── DATASET ENTRIES ──
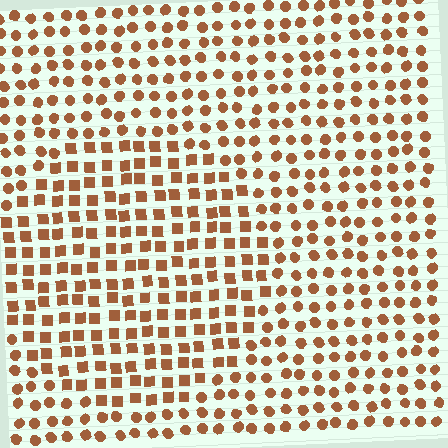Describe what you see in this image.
The image is filled with small brown elements arranged in a uniform grid. A circle-shaped region contains squares, while the surrounding area contains circles. The boundary is defined purely by the change in element shape.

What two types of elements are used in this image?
The image uses squares inside the circle region and circles outside it.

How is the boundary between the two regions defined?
The boundary is defined by a change in element shape: squares inside vs. circles outside. All elements share the same color and spacing.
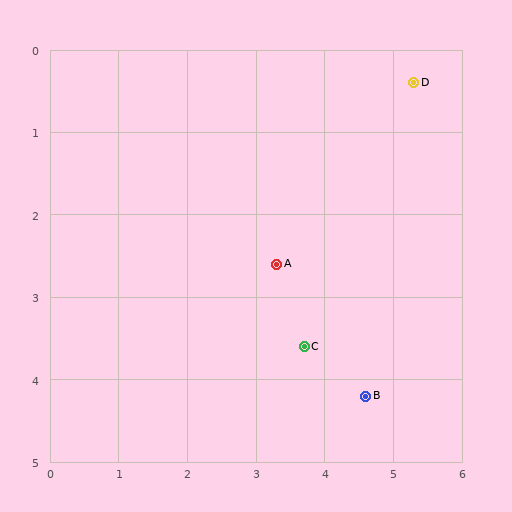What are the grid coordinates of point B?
Point B is at approximately (4.6, 4.2).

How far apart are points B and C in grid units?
Points B and C are about 1.1 grid units apart.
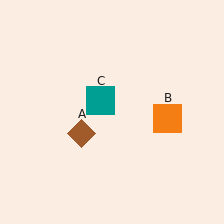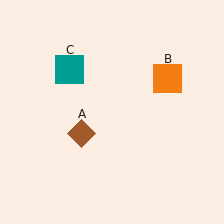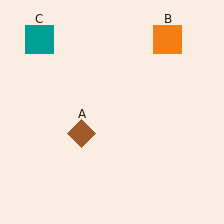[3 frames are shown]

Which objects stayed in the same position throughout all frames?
Brown diamond (object A) remained stationary.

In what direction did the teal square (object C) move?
The teal square (object C) moved up and to the left.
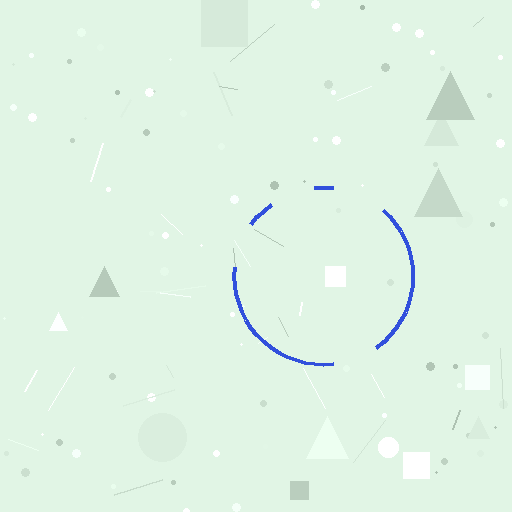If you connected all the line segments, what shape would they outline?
They would outline a circle.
───
WORK INSTRUCTIONS = Could you reproduce every record above exactly, leaving out the pictures?

SOLUTION =
Describe what you see in this image.
The image is filled with small brown elements arranged in a uniform grid. A circle-shaped region contains squares, while the surrounding area contains circles. The boundary is defined purely by the change in element shape.

What two types of elements are used in this image?
The image uses squares inside the circle region and circles outside it.

How is the boundary between the two regions defined?
The boundary is defined by a change in element shape: squares inside vs. circles outside. All elements share the same color and spacing.
What are the grid coordinates of point B?
Point B is at approximately (4.6, 4.2).

How far apart are points B and C in grid units?
Points B and C are about 1.1 grid units apart.
[3 frames are shown]

Which objects stayed in the same position throughout all frames?
Brown diamond (object A) remained stationary.

In what direction did the teal square (object C) move?
The teal square (object C) moved up and to the left.
If you connected all the line segments, what shape would they outline?
They would outline a circle.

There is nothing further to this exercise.